#### [Provided records]
— Start —
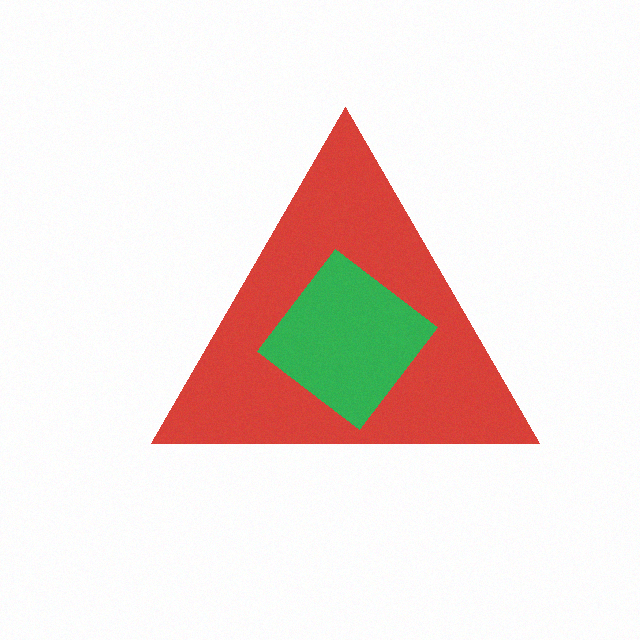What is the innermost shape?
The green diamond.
— End —
— Start —
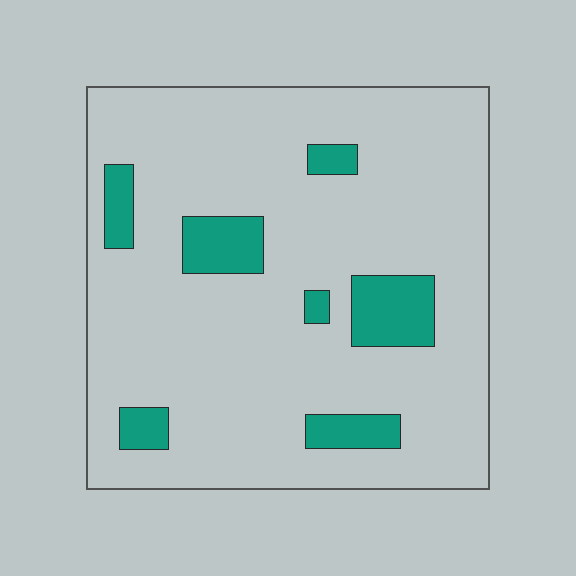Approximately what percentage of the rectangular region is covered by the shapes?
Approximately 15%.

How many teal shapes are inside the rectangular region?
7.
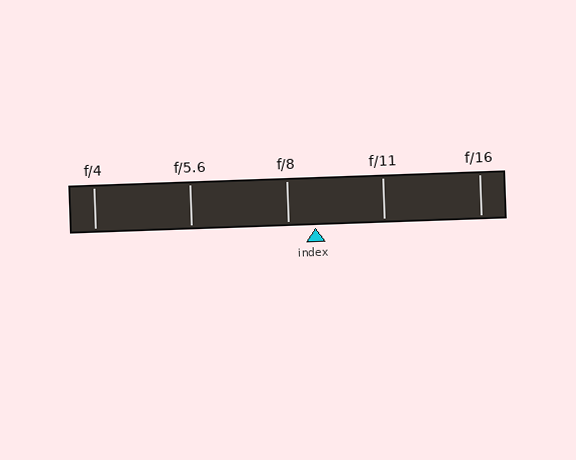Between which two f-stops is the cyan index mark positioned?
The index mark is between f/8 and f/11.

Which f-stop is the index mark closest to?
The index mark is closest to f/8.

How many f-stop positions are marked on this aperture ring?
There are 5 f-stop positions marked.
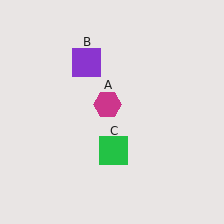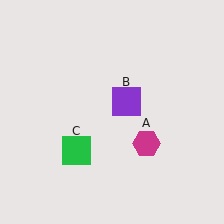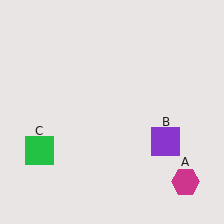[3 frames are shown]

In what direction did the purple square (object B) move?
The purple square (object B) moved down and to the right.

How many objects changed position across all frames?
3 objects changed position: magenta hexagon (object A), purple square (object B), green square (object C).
— End —
— Start —
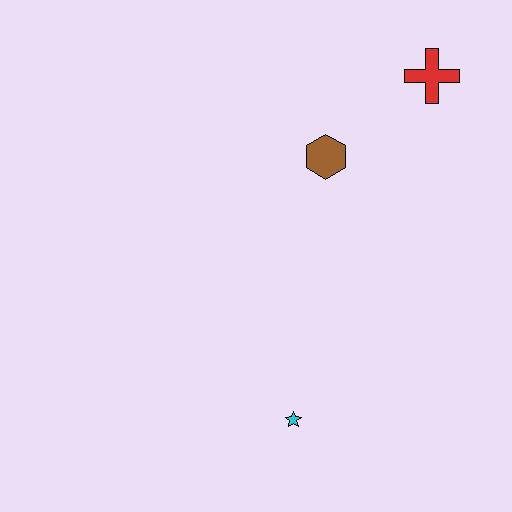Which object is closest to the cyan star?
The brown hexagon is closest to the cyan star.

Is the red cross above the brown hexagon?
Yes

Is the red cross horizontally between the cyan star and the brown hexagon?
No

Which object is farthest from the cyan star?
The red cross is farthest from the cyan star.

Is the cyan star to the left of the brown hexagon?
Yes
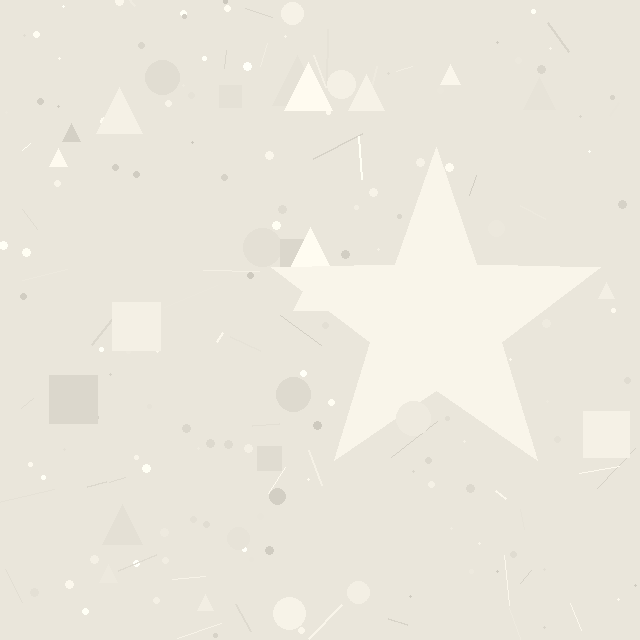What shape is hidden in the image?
— End —
#### [To do]
Leave the pictures out and copy exactly the lines from the one with "Is the red cross above the brown hexagon?" to the one with "What shape is hidden in the image?", both included.

#### [Result for this exercise]
Is the red cross above the brown hexagon?
Yes

Is the red cross horizontally between the cyan star and the brown hexagon?
No

Which object is farthest from the cyan star?
The red cross is farthest from the cyan star.

Is the cyan star to the left of the brown hexagon?
Yes
What shape is hidden in the image?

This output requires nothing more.